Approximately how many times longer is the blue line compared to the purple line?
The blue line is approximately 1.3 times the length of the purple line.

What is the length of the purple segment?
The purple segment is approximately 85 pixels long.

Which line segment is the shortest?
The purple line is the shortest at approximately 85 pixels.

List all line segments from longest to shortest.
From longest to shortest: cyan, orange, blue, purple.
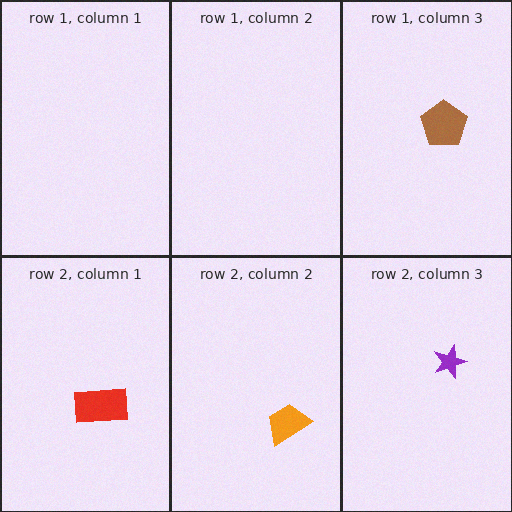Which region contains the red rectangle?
The row 2, column 1 region.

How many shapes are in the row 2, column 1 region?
1.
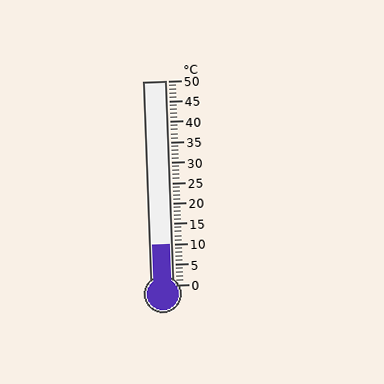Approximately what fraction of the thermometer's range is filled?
The thermometer is filled to approximately 20% of its range.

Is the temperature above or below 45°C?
The temperature is below 45°C.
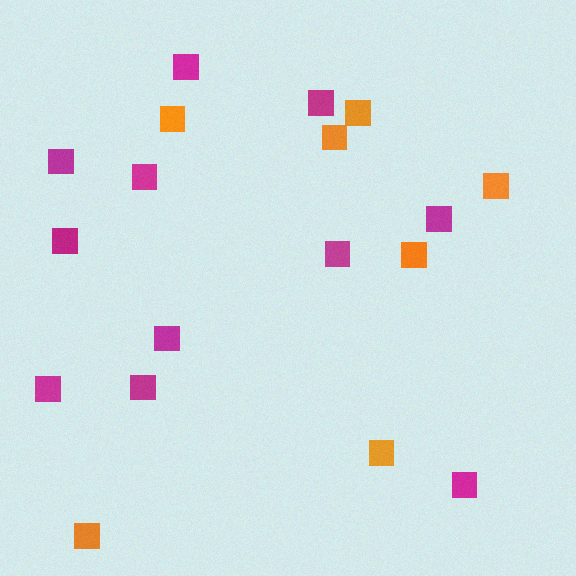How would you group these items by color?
There are 2 groups: one group of magenta squares (11) and one group of orange squares (7).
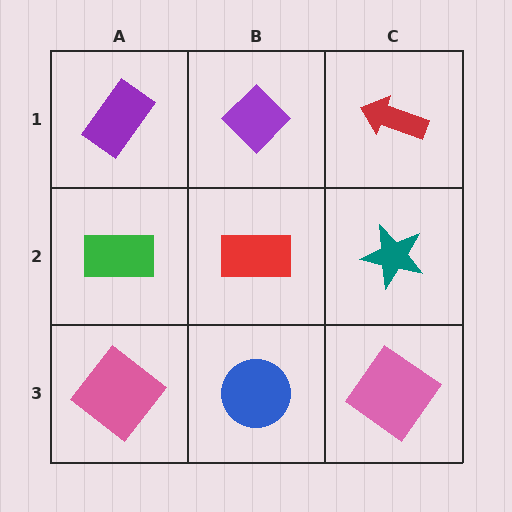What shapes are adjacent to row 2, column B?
A purple diamond (row 1, column B), a blue circle (row 3, column B), a green rectangle (row 2, column A), a teal star (row 2, column C).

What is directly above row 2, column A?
A purple rectangle.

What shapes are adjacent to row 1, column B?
A red rectangle (row 2, column B), a purple rectangle (row 1, column A), a red arrow (row 1, column C).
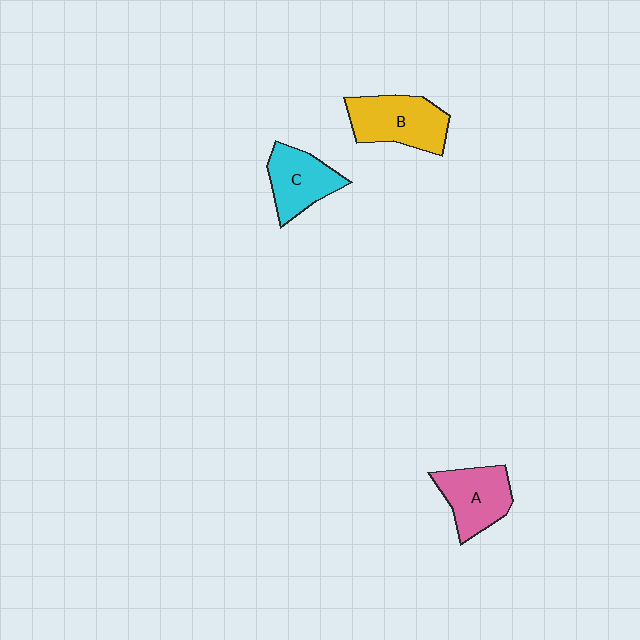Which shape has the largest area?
Shape B (yellow).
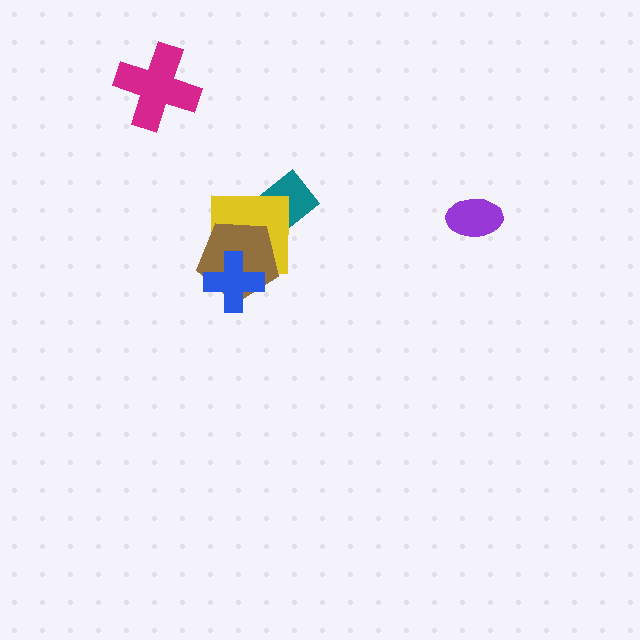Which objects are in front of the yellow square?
2 objects cover part of the yellow square: the brown pentagon and the blue cross.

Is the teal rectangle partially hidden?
Yes, it is partially covered by another shape.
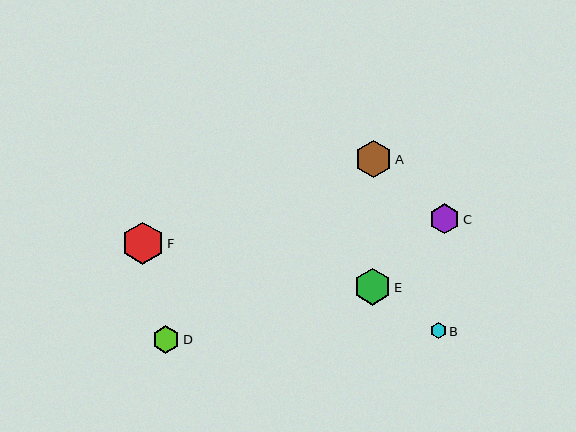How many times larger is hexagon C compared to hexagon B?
Hexagon C is approximately 1.9 times the size of hexagon B.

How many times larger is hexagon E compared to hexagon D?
Hexagon E is approximately 1.3 times the size of hexagon D.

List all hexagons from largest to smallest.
From largest to smallest: F, E, A, C, D, B.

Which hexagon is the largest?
Hexagon F is the largest with a size of approximately 42 pixels.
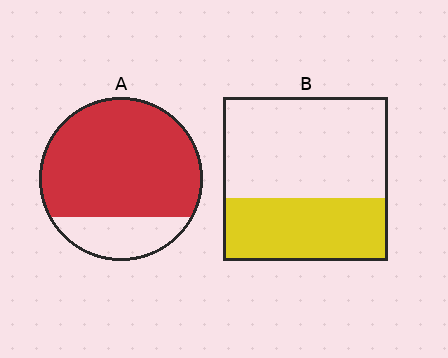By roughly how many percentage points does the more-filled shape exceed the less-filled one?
By roughly 40 percentage points (A over B).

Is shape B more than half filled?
No.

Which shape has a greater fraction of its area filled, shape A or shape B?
Shape A.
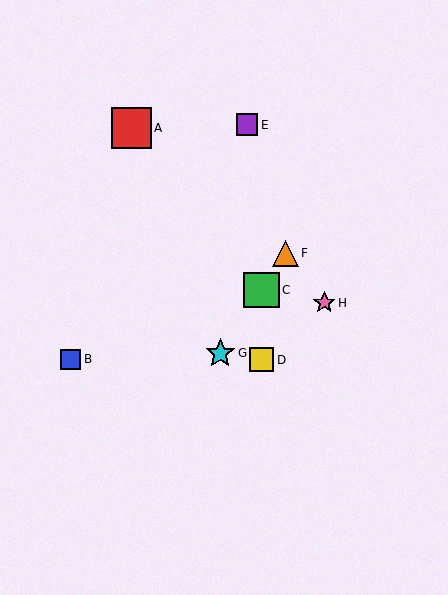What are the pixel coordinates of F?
Object F is at (285, 253).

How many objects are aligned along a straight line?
3 objects (C, F, G) are aligned along a straight line.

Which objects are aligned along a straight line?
Objects C, F, G are aligned along a straight line.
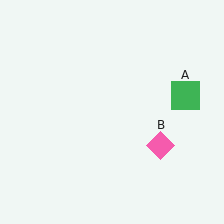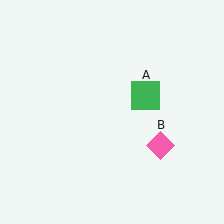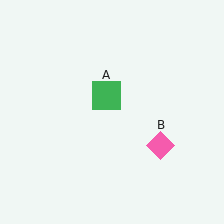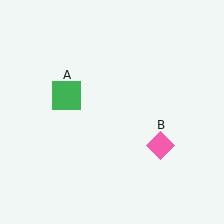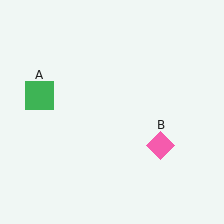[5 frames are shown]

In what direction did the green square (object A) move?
The green square (object A) moved left.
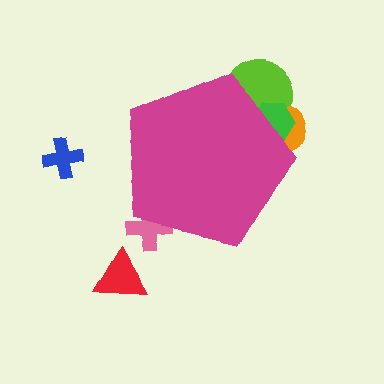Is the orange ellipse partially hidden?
Yes, the orange ellipse is partially hidden behind the magenta pentagon.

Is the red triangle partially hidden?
No, the red triangle is fully visible.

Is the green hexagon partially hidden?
Yes, the green hexagon is partially hidden behind the magenta pentagon.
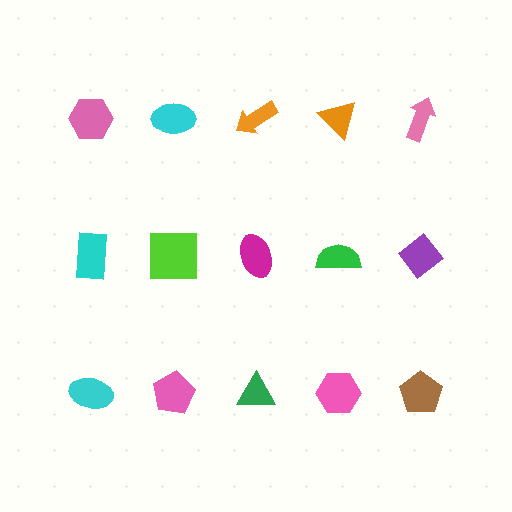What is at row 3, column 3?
A green triangle.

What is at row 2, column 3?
A magenta ellipse.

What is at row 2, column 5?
A purple diamond.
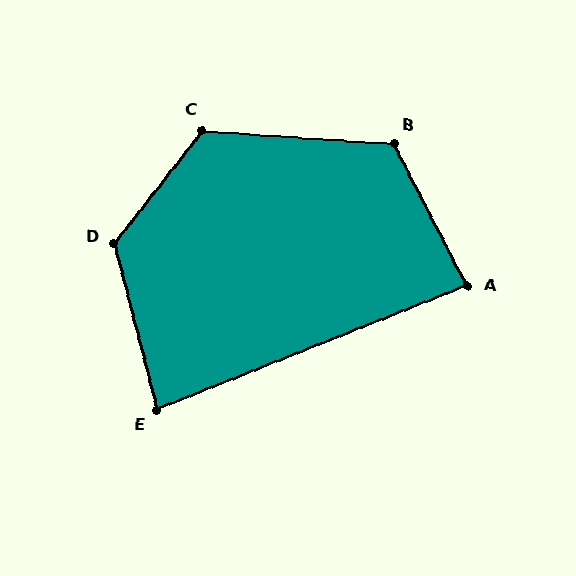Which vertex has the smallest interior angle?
E, at approximately 82 degrees.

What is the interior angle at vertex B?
Approximately 121 degrees (obtuse).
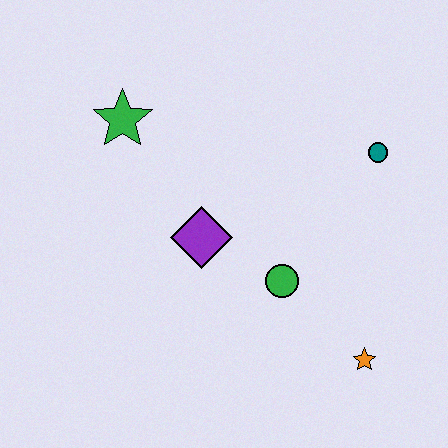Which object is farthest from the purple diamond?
The orange star is farthest from the purple diamond.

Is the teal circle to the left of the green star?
No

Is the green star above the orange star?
Yes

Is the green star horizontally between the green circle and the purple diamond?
No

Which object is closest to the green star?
The purple diamond is closest to the green star.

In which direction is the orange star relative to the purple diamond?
The orange star is to the right of the purple diamond.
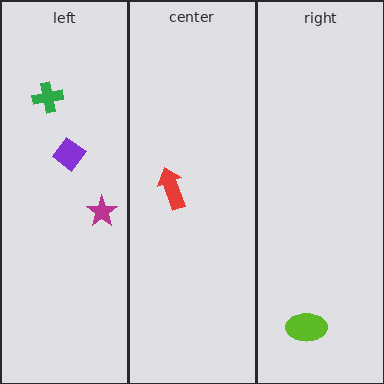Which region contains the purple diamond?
The left region.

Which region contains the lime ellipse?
The right region.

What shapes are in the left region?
The magenta star, the green cross, the purple diamond.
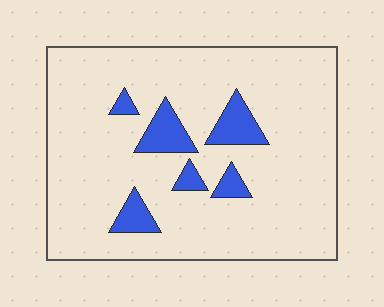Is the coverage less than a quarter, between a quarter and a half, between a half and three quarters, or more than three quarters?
Less than a quarter.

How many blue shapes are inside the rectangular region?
6.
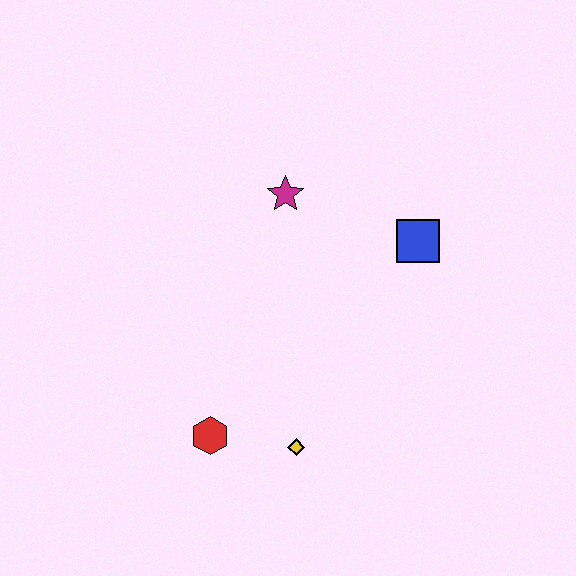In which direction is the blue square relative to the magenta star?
The blue square is to the right of the magenta star.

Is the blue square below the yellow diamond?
No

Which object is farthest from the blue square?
The red hexagon is farthest from the blue square.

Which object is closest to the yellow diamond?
The red hexagon is closest to the yellow diamond.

## GIVEN EXERCISE
Images should not appear in the copy; retype the listing above exactly.

## FINISHED EXERCISE
Approximately how many times longer is the blue line compared to the purple line?
The blue line is approximately 1.3 times the length of the purple line.

What is the length of the purple segment?
The purple segment is approximately 85 pixels long.

Which line segment is the shortest?
The purple line is the shortest at approximately 85 pixels.

List all line segments from longest to shortest.
From longest to shortest: cyan, orange, blue, purple.
Which region contains the red rectangle?
The row 2, column 1 region.

How many shapes are in the row 2, column 1 region?
1.
Approximately what fraction of the thermometer's range is filled?
The thermometer is filled to approximately 20% of its range.

Is the temperature above or below 45°C?
The temperature is below 45°C.
How would you group these items by color?
There are 2 groups: one group of magenta squares (11) and one group of orange squares (7).
What shapes are adjacent to row 2, column B?
A purple diamond (row 1, column B), a blue circle (row 3, column B), a green rectangle (row 2, column A), a teal star (row 2, column C).

What is directly above row 2, column A?
A purple rectangle.

What shapes are adjacent to row 1, column B?
A red rectangle (row 2, column B), a purple rectangle (row 1, column A), a red arrow (row 1, column C).
Which shape has the largest area?
Shape B (yellow).
Which objects are in front of the yellow square?
2 objects cover part of the yellow square: the brown pentagon and the blue cross.

Is the teal rectangle partially hidden?
Yes, it is partially covered by another shape.
How many times larger is hexagon C compared to hexagon B?
Hexagon C is approximately 1.9 times the size of hexagon B.

How many times larger is hexagon E compared to hexagon D?
Hexagon E is approximately 1.3 times the size of hexagon D.

List all hexagons from largest to smallest.
From largest to smallest: F, E, A, C, D, B.

Which hexagon is the largest?
Hexagon F is the largest with a size of approximately 42 pixels.
By roughly how many percentage points does the more-filled shape exceed the less-filled one?
By roughly 40 percentage points (A over B).

Is shape B more than half filled?
No.

Which shape has a greater fraction of its area filled, shape A or shape B?
Shape A.
What are the pixel coordinates of F?
Object F is at (285, 253).

How many objects are aligned along a straight line?
3 objects (C, F, G) are aligned along a straight line.

Which objects are aligned along a straight line?
Objects C, F, G are aligned along a straight line.
[5 frames are shown]

In what direction did the green square (object A) move?
The green square (object A) moved left.
Is the orange ellipse partially hidden?
Yes, the orange ellipse is partially hidden behind the magenta pentagon.

Is the red triangle partially hidden?
No, the red triangle is fully visible.

Is the green hexagon partially hidden?
Yes, the green hexagon is partially hidden behind the magenta pentagon.
What is at row 3, column 3?
A green triangle.

What is at row 2, column 3?
A magenta ellipse.

What is at row 2, column 5?
A purple diamond.
Which vertex has the smallest interior angle?
E, at approximately 82 degrees.

What is the interior angle at vertex B?
Approximately 121 degrees (obtuse).
Which object is farthest from the purple diamond?
The orange star is farthest from the purple diamond.

Is the teal circle to the left of the green star?
No

Is the green star above the orange star?
Yes

Is the green star horizontally between the green circle and the purple diamond?
No

Which object is closest to the green star?
The purple diamond is closest to the green star.

In which direction is the orange star relative to the purple diamond?
The orange star is to the right of the purple diamond.
Which region contains the purple diamond?
The left region.

Which region contains the lime ellipse?
The right region.

What shapes are in the left region?
The magenta star, the green cross, the purple diamond.
Is the coverage less than a quarter, between a quarter and a half, between a half and three quarters, or more than three quarters?
Less than a quarter.

How many blue shapes are inside the rectangular region?
6.
In which direction is the blue square relative to the magenta star?
The blue square is to the right of the magenta star.

Is the blue square below the yellow diamond?
No

Which object is farthest from the blue square?
The red hexagon is farthest from the blue square.

Which object is closest to the yellow diamond?
The red hexagon is closest to the yellow diamond.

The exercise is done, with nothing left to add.